### Data
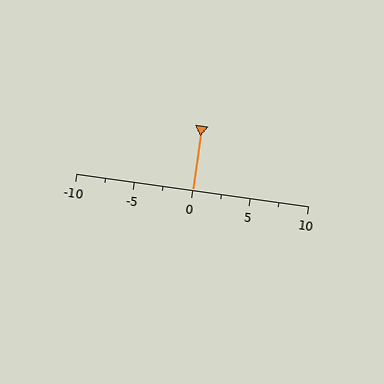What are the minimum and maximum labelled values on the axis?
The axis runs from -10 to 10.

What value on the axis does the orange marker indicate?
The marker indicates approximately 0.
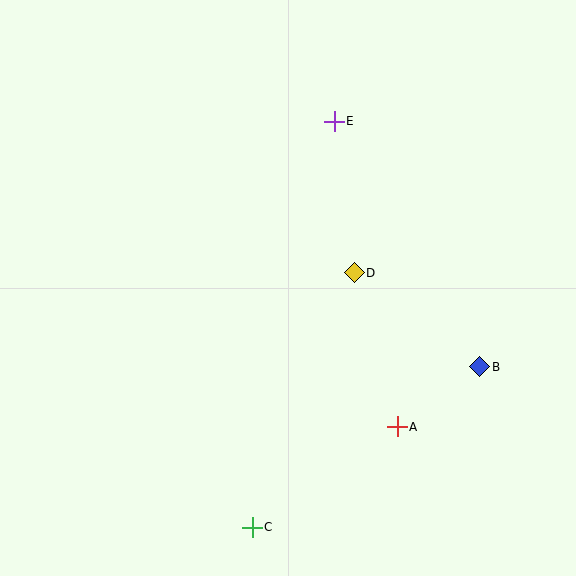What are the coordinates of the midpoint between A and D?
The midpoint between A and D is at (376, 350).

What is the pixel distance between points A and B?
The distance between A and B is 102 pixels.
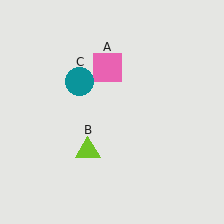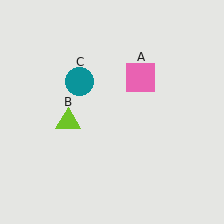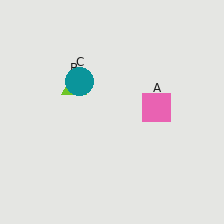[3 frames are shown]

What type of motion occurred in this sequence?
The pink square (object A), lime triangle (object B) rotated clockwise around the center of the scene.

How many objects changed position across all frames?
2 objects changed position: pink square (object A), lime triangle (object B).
######
### Data
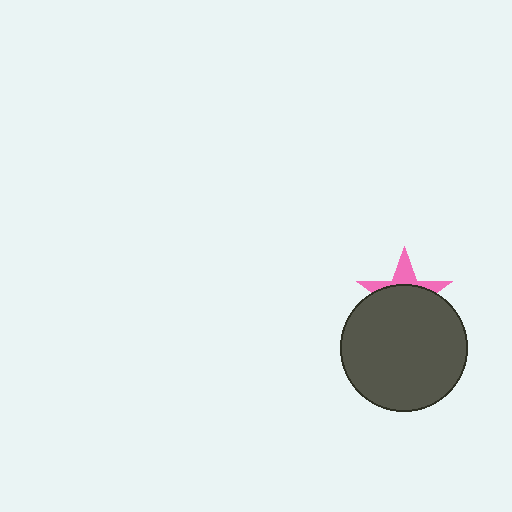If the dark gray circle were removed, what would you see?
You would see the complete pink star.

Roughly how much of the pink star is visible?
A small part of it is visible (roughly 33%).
######
### Your goal
Copy out only the lines from the one containing "What are the minimum" through the one containing "[3 frames are shown]", exactly, with both ends. Any picture is left out.

### Answer to this exercise
What are the minimum and maximum labelled values on the axis?
The axis runs from -10 to 10.

What value on the axis does the orange marker indicate?
The marker indicates approximately 0.
What are the coordinates of the midpoint between A and D?
The midpoint between A and D is at (376, 350).

What is the pixel distance between points A and B?
The distance between A and B is 102 pixels.
[3 frames are shown]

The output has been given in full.